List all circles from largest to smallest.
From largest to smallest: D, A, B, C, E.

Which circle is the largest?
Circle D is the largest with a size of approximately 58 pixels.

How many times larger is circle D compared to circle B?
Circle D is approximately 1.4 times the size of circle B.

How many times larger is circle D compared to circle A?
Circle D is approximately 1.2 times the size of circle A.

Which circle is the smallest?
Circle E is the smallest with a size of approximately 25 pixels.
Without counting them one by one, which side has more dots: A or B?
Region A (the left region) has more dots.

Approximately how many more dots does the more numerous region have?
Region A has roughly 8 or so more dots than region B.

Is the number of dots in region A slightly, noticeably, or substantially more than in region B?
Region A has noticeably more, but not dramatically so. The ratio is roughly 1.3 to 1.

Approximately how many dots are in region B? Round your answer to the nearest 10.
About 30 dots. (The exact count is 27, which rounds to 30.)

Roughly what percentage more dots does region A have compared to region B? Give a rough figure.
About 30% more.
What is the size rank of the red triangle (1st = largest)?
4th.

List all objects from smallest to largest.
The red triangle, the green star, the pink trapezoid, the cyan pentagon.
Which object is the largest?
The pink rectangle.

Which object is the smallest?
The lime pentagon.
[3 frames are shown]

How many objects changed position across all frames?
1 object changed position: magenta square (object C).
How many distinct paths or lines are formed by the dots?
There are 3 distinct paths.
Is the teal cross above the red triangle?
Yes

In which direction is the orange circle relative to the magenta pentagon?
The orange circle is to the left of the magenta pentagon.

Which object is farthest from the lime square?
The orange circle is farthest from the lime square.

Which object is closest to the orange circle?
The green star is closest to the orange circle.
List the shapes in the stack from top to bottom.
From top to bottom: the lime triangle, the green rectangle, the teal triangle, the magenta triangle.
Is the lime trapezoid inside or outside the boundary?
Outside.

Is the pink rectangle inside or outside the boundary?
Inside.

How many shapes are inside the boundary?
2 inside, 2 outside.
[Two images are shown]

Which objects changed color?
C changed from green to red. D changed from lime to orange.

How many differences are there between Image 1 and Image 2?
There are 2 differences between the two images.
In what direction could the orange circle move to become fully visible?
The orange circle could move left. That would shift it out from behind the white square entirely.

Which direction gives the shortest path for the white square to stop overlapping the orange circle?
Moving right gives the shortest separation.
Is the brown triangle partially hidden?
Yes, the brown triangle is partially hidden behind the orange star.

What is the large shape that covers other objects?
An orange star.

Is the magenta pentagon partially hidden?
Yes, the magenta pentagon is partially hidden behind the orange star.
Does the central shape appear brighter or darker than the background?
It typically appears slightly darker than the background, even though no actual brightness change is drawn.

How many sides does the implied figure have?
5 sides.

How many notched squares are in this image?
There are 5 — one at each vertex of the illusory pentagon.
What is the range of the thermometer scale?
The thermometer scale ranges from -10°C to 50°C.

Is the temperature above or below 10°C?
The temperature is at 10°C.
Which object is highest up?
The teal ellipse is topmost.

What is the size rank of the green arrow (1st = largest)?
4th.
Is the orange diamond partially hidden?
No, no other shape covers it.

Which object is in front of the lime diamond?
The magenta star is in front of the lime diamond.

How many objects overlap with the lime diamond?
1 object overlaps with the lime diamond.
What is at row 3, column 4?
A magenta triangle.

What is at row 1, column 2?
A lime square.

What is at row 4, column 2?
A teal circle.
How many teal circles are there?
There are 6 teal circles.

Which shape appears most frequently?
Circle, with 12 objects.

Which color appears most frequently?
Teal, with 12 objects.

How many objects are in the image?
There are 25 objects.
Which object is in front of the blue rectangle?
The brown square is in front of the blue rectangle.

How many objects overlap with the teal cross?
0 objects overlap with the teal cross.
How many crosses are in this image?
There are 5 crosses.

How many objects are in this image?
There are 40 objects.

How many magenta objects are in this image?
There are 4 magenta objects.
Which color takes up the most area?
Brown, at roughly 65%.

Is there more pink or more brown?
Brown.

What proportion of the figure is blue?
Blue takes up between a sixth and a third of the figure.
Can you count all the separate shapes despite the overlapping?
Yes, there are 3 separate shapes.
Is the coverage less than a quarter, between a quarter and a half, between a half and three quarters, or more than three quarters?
───
■ The problem
Return, unchanged, the run of lines above that opens with the line containing "Roughly what percentage" and closes with the line containing "[3 frames are shown]". Include both.

■ Answer below
Roughly what percentage more dots does region A have compared to region B? Give a rough figure.
About 30% more.
What is the size rank of the red triangle (1st = largest)?
4th.

List all objects from smallest to largest.
The red triangle, the green star, the pink trapezoid, the cyan pentagon.
Which object is the largest?
The pink rectangle.

Which object is the smallest?
The lime pentagon.
[3 frames are shown]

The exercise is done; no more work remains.